WHAT THE TASK ASKS:
Could you repeat, exactly as they stand, the lines between the one with "What is at row 1, column 1?" and the one with "Is the cyan", inclusive, minus the pictures?

GIVEN RECORDS:
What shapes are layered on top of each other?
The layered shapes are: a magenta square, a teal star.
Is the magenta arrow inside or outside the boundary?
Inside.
* * *
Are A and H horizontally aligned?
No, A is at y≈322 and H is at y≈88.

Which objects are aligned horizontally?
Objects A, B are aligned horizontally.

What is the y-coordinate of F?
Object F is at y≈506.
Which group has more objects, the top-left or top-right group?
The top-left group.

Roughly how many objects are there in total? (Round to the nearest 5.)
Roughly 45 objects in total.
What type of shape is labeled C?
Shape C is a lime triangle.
---
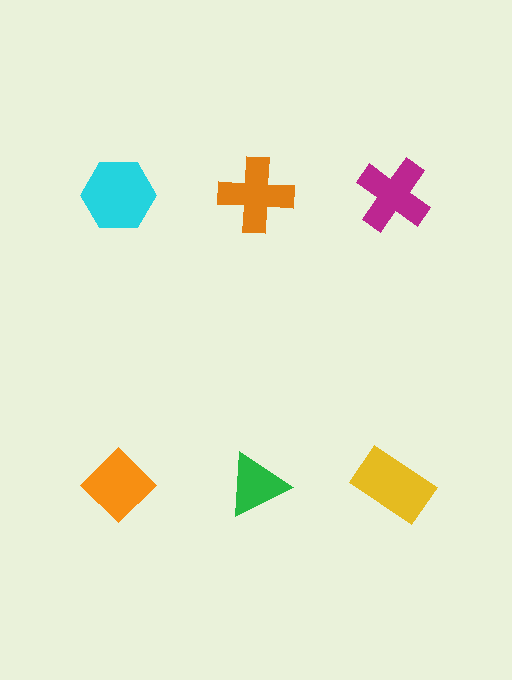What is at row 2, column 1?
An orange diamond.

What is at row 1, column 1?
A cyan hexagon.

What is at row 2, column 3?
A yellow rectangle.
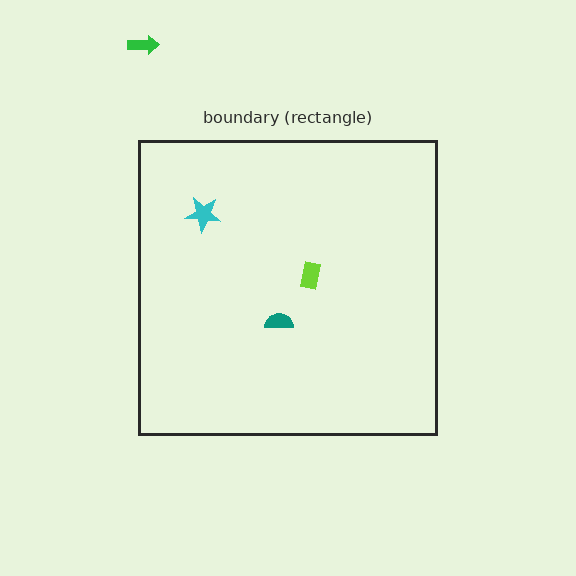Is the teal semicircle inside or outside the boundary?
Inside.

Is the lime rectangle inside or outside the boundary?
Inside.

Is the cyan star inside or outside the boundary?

EXERCISE ANSWER:
What is at row 1, column 1?
A cyan hexagon.

What is at row 2, column 3?
A yellow rectangle.
Is the teal semicircle inside or outside the boundary?
Inside.

Is the lime rectangle inside or outside the boundary?
Inside.

Is the cyan star inside or outside the boundary?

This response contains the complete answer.